[Data items]
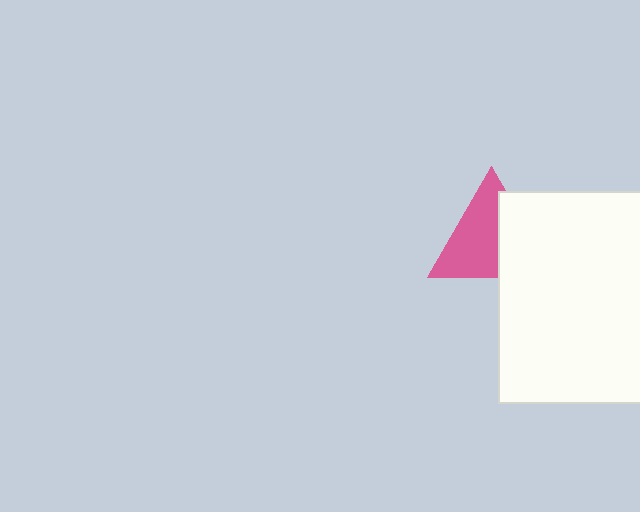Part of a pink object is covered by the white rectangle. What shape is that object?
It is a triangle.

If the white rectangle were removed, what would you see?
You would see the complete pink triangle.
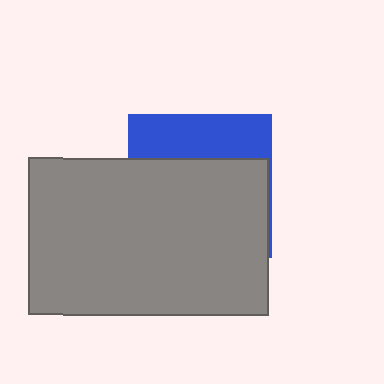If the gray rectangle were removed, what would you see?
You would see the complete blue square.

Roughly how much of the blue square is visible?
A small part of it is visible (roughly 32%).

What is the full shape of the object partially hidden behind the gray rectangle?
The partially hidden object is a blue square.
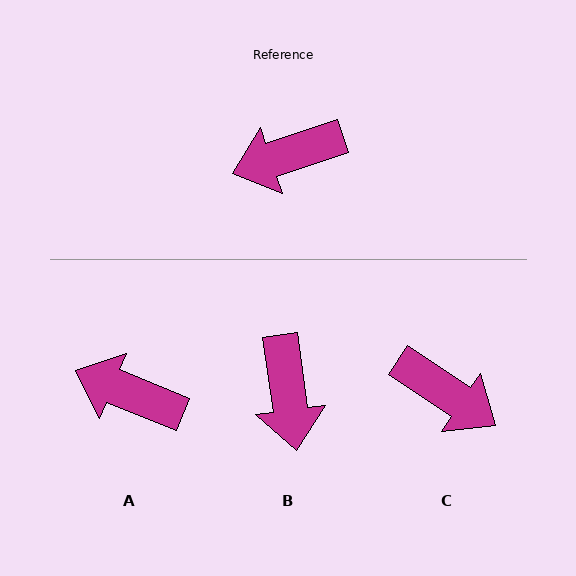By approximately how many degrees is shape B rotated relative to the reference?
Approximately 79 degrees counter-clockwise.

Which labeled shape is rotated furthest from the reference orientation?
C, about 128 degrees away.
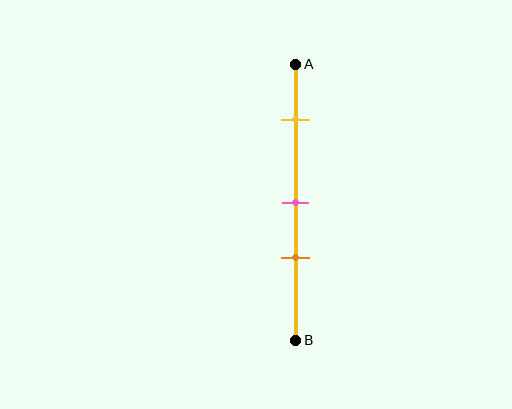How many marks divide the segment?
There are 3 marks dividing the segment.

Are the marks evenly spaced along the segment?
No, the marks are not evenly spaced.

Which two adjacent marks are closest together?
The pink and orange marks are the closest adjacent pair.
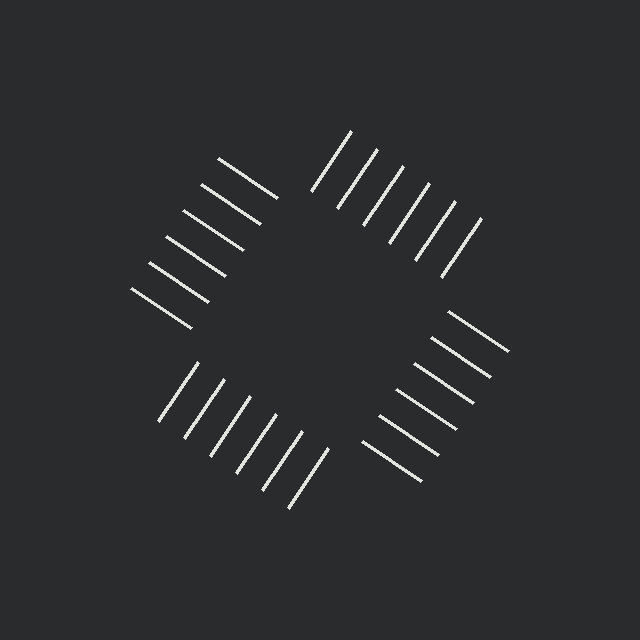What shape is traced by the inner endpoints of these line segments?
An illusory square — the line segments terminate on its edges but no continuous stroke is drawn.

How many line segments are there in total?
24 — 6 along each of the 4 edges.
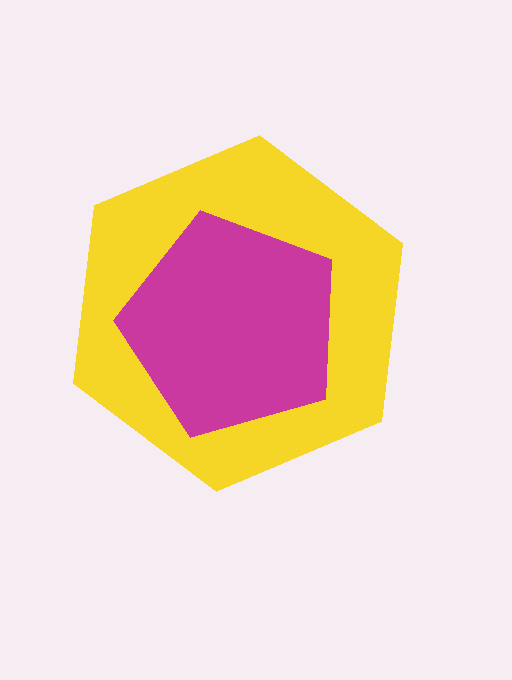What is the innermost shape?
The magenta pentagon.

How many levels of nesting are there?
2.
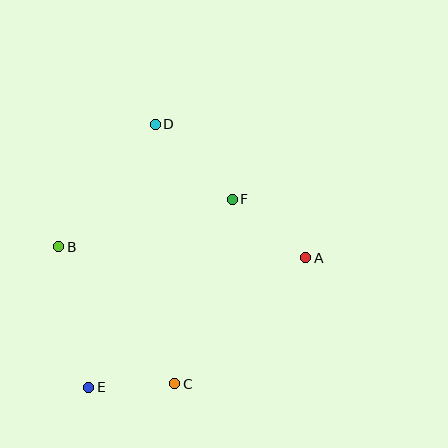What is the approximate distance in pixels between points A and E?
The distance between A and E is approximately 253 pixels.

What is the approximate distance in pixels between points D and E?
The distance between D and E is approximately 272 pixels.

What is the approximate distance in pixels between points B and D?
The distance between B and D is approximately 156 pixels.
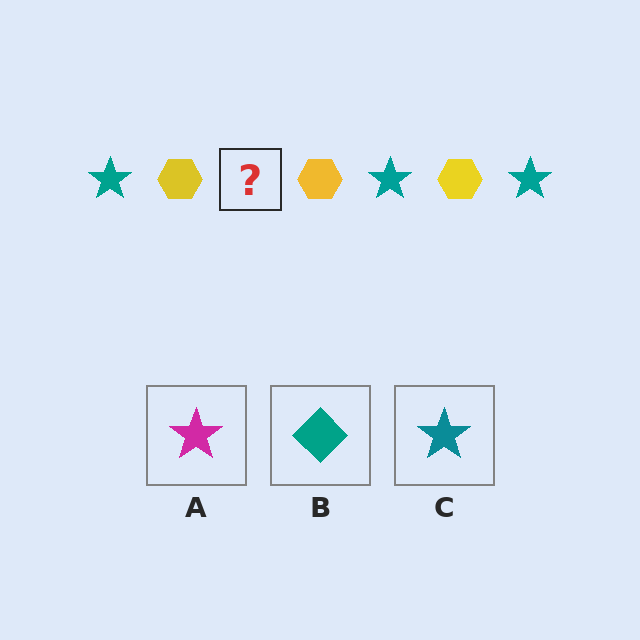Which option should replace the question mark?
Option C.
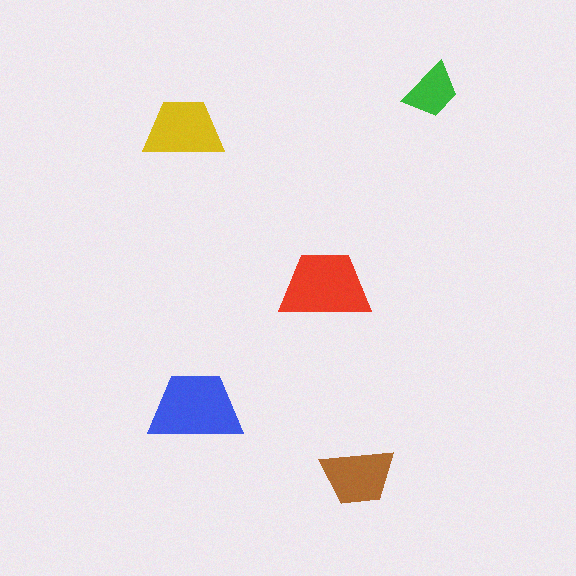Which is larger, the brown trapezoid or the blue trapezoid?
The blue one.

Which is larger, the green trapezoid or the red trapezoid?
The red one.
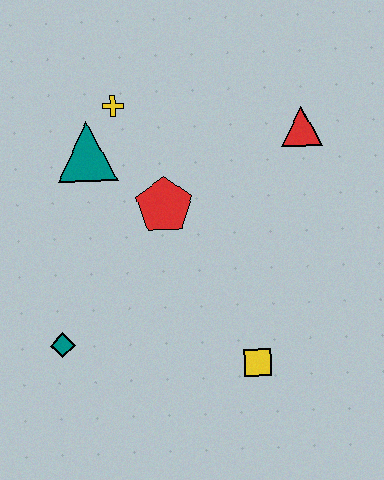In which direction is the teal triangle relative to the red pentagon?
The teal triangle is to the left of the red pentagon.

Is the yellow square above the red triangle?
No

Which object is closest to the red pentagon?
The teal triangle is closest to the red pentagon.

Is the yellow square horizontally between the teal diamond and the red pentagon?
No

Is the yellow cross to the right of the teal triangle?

| Directive |
Give the data above again in full and unchanged, skipping the pictures.

| Answer for this exercise |
Part of a pink object is covered by the white rectangle. What shape is that object?
It is a triangle.

If the white rectangle were removed, what would you see?
You would see the complete pink triangle.
If the gray rectangle were removed, what would you see?
You would see the complete blue square.

Roughly how much of the blue square is visible?
A small part of it is visible (roughly 32%).

What is the full shape of the object partially hidden behind the gray rectangle?
The partially hidden object is a blue square.
By approximately how many degrees is shape B rotated relative to the reference?
Approximately 79 degrees counter-clockwise.

Which labeled shape is rotated furthest from the reference orientation?
C, about 128 degrees away.
How many marks divide the segment?
There are 3 marks dividing the segment.

Are the marks evenly spaced along the segment?
No, the marks are not evenly spaced.

Which two adjacent marks are closest together?
The pink and orange marks are the closest adjacent pair.
What shape is traced by the inner endpoints of these line segments?
An illusory square — the line segments terminate on its edges but no continuous stroke is drawn.

How many line segments are there in total?
24 — 6 along each of the 4 edges.
What is the innermost shape?
The magenta pentagon.

How many levels of nesting are there?
2.
What is the approximate distance in pixels between points A and E?
The distance between A and E is approximately 253 pixels.

What is the approximate distance in pixels between points D and E?
The distance between D and E is approximately 272 pixels.

What is the approximate distance in pixels between points B and D?
The distance between B and D is approximately 156 pixels.
Which option should replace the question mark?
Option C.
Which is larger, the brown trapezoid or the blue trapezoid?
The blue one.

Which is larger, the green trapezoid or the red trapezoid?
The red one.
In which direction is the teal triangle relative to the red pentagon?
The teal triangle is to the left of the red pentagon.

Is the yellow square above the red triangle?
No

Which object is closest to the red pentagon?
The teal triangle is closest to the red pentagon.

Is the yellow square horizontally between the teal diamond and the red pentagon?
No

Is the yellow cross to the right of the teal triangle?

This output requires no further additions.